Requirement: Transcribe only part of the material below: the lines from the one containing "What is the" through the one containing "What time does the clock show?", inclusive, exactly as written.

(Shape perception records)
####
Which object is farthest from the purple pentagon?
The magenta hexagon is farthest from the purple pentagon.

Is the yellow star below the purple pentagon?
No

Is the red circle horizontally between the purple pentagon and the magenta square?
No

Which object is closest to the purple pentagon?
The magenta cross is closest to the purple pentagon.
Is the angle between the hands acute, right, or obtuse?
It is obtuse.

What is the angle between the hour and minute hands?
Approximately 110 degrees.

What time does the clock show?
####
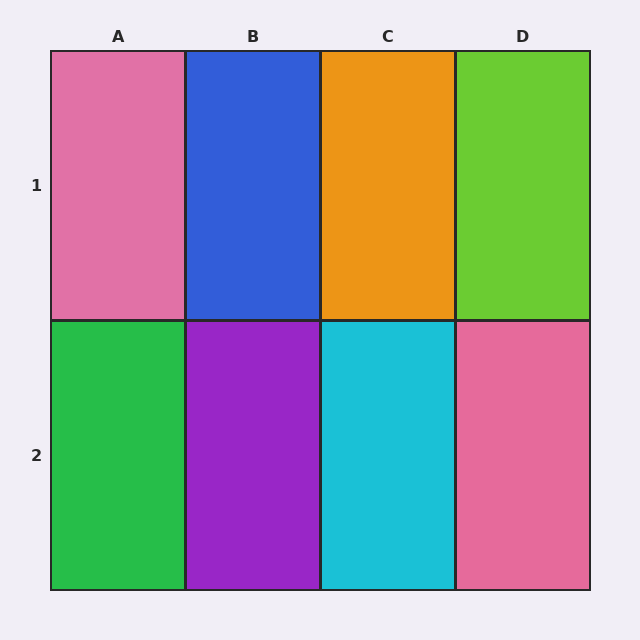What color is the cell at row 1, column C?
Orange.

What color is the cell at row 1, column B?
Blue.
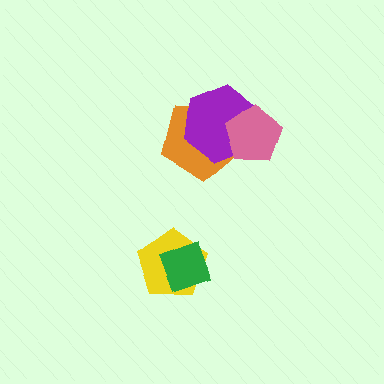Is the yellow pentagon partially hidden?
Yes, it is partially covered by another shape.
####
Result of this exercise:
What is the angle between the hour and minute hands?
Approximately 110 degrees.

What time does the clock show?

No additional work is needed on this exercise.